### GIVEN PROBLEM
Find the line containing "Where are the texture" and copy it exactly, along with every line after it up to and including the line containing "What are the grid coordinates of point B?". Copy nothing else.

### GIVEN RECORDS
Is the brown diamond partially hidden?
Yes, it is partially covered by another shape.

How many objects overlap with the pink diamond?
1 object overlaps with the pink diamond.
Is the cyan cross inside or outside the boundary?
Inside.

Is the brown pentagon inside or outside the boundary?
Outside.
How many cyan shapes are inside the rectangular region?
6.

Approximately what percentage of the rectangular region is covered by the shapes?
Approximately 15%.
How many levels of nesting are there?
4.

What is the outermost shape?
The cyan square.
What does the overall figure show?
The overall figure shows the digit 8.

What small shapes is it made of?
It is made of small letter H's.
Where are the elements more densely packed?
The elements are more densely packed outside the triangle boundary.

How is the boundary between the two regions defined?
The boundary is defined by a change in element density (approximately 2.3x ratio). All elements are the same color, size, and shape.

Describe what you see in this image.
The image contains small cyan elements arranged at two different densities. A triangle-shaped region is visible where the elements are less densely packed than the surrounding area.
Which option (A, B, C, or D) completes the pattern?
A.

==

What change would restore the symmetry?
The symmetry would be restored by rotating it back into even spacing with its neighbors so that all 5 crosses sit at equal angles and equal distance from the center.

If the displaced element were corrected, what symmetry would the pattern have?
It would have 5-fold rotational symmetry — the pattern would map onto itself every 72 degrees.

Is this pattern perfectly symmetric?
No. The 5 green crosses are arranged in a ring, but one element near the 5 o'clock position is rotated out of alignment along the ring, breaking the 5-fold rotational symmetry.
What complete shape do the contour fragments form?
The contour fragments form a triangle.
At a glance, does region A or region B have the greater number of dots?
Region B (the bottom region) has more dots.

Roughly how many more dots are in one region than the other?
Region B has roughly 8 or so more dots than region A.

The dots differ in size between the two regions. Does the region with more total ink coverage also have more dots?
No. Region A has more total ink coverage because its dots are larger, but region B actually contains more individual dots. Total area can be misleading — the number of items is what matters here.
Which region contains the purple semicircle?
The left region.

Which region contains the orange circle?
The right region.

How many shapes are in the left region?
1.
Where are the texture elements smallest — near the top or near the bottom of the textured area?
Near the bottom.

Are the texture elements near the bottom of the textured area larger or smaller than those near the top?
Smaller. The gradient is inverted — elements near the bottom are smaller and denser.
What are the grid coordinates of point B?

### SOLUTION TO THE PROBLEM
Where are the texture elements smallest — near the top or near the bottom of the textured area?
Near the bottom.

Are the texture elements near the bottom of the textured area larger or smaller than those near the top?
Smaller. The gradient is inverted — elements near the bottom are smaller and denser.
What are the grid coordinates of point B?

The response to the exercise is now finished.